Requirements
Output exactly the lines from the line with "Is shape B oriented" through the end of the records below. Include nothing else.

Stored records
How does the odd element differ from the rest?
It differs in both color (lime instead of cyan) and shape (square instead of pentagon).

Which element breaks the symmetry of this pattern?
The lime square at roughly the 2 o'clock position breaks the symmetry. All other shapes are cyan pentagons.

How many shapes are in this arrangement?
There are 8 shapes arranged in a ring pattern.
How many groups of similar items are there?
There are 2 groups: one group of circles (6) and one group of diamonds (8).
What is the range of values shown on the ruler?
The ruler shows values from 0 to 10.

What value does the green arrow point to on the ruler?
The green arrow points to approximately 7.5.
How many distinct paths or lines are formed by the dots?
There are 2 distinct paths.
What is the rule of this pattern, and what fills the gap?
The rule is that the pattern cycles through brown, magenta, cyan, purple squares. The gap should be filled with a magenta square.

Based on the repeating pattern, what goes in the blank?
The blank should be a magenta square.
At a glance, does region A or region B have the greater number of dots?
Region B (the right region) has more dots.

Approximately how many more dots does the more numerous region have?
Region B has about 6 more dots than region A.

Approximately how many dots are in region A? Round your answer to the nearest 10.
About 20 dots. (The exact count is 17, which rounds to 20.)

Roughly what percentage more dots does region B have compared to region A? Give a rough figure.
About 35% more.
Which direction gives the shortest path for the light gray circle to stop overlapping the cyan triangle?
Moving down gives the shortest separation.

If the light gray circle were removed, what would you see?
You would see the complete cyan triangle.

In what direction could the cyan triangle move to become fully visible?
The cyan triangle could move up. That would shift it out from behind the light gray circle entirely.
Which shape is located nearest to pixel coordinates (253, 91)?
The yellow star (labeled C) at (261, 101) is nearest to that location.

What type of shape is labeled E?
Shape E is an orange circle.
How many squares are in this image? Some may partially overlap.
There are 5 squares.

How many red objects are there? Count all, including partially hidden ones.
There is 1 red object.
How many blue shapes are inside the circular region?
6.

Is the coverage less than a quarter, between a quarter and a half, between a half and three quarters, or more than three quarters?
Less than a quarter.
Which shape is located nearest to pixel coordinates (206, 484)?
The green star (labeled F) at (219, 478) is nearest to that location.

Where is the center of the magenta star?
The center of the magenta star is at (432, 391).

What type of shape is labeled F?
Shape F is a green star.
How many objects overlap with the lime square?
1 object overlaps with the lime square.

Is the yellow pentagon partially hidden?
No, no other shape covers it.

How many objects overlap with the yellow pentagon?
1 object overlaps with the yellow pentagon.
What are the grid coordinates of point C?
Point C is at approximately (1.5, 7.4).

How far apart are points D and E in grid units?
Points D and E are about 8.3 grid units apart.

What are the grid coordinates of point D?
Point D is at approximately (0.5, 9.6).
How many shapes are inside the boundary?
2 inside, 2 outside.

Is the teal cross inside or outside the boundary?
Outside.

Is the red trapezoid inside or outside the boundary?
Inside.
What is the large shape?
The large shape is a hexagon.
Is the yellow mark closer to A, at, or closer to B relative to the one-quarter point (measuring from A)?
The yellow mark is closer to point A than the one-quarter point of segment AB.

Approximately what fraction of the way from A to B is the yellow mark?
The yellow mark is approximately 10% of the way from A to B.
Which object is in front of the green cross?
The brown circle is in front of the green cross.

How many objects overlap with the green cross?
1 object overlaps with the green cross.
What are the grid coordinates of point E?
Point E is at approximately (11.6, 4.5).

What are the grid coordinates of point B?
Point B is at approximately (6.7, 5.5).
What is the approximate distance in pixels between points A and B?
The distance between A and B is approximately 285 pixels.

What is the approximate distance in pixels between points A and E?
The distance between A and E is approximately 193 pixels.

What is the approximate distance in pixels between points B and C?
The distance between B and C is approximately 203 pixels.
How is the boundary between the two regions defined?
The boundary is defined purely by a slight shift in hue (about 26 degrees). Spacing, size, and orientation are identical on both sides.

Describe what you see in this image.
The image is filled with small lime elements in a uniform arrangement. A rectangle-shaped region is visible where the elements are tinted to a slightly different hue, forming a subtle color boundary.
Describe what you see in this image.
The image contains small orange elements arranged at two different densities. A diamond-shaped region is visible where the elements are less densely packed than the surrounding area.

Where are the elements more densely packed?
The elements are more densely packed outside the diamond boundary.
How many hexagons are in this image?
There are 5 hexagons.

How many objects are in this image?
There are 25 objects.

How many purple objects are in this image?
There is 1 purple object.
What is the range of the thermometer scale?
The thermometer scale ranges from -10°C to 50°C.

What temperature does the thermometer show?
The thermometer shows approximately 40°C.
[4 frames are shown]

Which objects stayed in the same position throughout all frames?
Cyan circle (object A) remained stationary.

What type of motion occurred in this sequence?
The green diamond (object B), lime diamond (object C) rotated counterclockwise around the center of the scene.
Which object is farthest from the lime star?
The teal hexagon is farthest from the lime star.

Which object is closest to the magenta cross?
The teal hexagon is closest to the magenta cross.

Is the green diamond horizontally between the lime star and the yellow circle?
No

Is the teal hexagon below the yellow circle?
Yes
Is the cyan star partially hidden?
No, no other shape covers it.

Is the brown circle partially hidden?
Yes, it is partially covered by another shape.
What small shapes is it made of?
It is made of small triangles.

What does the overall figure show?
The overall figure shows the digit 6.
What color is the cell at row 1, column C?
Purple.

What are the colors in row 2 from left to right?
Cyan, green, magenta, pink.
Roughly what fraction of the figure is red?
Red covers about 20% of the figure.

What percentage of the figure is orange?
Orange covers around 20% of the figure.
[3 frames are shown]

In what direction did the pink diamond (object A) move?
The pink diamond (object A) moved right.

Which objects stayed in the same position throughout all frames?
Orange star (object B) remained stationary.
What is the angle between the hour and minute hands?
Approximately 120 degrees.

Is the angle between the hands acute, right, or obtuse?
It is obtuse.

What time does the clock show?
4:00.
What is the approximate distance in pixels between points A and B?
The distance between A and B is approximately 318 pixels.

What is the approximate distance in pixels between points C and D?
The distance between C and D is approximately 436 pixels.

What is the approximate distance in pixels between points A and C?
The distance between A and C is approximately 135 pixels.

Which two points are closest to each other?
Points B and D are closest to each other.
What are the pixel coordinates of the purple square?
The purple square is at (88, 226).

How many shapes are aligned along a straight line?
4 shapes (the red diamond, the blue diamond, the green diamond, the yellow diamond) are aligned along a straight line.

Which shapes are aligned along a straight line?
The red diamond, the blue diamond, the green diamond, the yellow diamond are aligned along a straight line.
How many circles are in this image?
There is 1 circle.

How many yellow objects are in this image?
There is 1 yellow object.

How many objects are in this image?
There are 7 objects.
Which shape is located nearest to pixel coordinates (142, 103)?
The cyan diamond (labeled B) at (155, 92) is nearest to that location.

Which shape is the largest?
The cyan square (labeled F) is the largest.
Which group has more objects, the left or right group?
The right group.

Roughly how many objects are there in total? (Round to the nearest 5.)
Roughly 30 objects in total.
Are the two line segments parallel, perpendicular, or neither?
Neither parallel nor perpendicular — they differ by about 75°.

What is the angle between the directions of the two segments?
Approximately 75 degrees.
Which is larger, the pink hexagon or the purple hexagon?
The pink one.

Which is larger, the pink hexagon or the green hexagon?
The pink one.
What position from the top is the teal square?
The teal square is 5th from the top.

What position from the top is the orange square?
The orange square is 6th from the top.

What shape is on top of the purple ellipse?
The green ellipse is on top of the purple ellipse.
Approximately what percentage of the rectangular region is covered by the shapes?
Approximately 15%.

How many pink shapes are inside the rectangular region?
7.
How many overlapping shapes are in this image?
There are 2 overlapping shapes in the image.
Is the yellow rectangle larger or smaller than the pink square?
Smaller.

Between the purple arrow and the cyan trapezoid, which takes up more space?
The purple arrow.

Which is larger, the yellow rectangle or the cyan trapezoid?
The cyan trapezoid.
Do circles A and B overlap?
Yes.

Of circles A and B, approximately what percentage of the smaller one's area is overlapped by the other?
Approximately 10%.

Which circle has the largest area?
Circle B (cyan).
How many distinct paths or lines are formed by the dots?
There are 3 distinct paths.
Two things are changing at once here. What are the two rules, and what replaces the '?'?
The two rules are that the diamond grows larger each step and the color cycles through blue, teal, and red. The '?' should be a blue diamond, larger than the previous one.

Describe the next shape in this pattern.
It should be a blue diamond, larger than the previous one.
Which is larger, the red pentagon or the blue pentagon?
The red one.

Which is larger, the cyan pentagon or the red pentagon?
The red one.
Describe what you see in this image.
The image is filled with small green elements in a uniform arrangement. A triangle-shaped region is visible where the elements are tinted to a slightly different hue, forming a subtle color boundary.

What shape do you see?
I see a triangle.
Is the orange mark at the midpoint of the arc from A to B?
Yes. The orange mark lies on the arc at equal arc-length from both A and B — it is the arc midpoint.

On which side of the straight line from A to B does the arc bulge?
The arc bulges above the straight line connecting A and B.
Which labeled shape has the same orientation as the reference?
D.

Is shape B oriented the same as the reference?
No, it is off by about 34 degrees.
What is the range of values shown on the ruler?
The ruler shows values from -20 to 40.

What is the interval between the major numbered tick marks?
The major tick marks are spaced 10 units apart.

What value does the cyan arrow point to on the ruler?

Output of the exercise
Is shape B oriented the same as the reference?
No, it is off by about 34 degrees.
What is the range of values shown on the ruler?
The ruler shows values from -20 to 40.

What is the interval between the major numbered tick marks?
The major tick marks are spaced 10 units apart.

What value does the cyan arrow point to on the ruler?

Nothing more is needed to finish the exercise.